- [Short exercise]: Give again only what runs from the line with "Are the texture elements near" to the final line of the entries below, exactly as written and without pictures.

- [Dataset excerpts]:
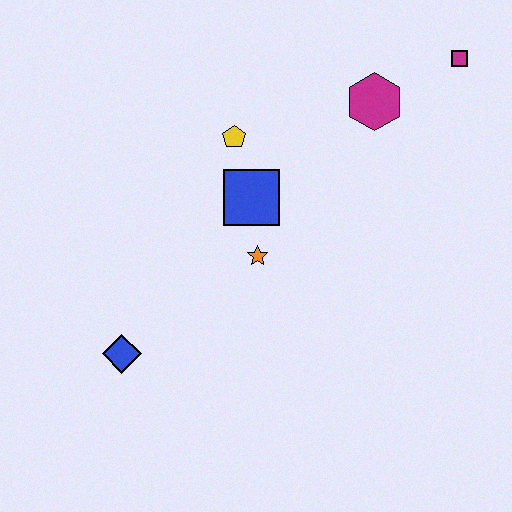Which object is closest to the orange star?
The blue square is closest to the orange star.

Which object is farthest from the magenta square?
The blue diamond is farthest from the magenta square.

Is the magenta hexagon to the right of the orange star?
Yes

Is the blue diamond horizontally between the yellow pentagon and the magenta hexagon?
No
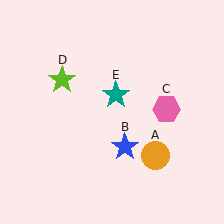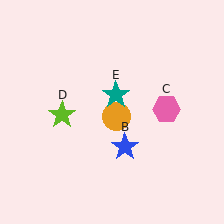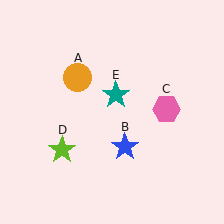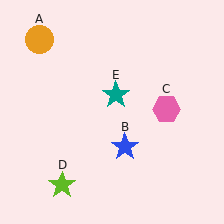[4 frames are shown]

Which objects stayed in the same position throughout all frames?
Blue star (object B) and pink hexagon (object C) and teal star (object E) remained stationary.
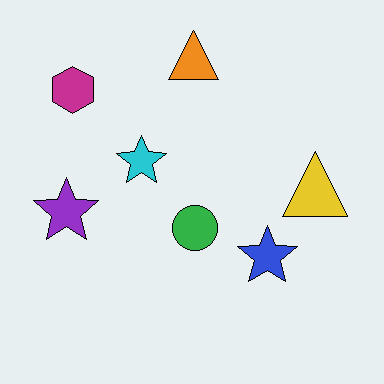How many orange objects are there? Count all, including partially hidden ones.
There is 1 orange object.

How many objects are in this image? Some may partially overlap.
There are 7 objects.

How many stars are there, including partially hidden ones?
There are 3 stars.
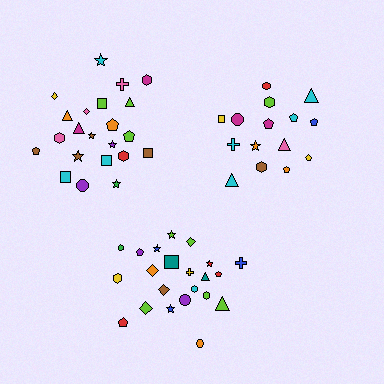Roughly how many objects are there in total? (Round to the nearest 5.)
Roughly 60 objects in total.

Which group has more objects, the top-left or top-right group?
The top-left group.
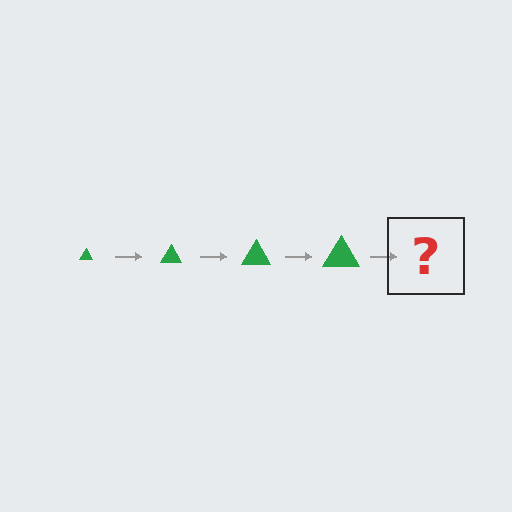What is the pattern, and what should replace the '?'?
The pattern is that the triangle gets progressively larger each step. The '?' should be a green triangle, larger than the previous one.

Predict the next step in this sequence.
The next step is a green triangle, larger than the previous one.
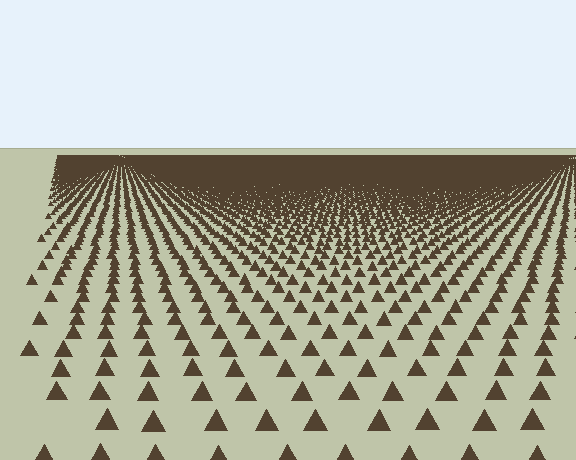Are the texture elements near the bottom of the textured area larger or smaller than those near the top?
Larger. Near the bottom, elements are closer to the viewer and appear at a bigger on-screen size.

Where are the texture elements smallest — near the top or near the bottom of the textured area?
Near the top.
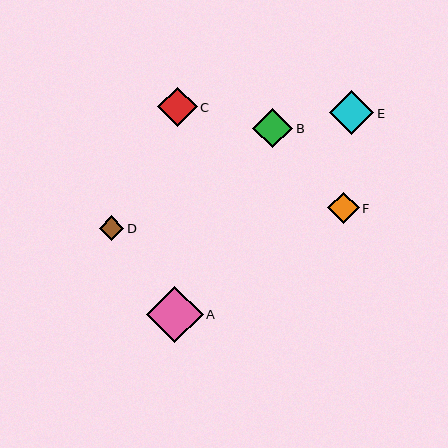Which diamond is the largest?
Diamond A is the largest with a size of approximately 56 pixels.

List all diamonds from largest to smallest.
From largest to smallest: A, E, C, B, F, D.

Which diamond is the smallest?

- [Output of the exercise]:
Are the texture elements near the bottom of the textured area larger or smaller than those near the top?
Larger. Near the bottom, elements are closer to the viewer and appear at a bigger on-screen size.

Where are the texture elements smallest — near the top or near the bottom of the textured area?
Near the top.
Which diamond is the largest?
Diamond A is the largest with a size of approximately 56 pixels.

List all diamonds from largest to smallest.
From largest to smallest: A, E, C, B, F, D.

Which diamond is the smallest?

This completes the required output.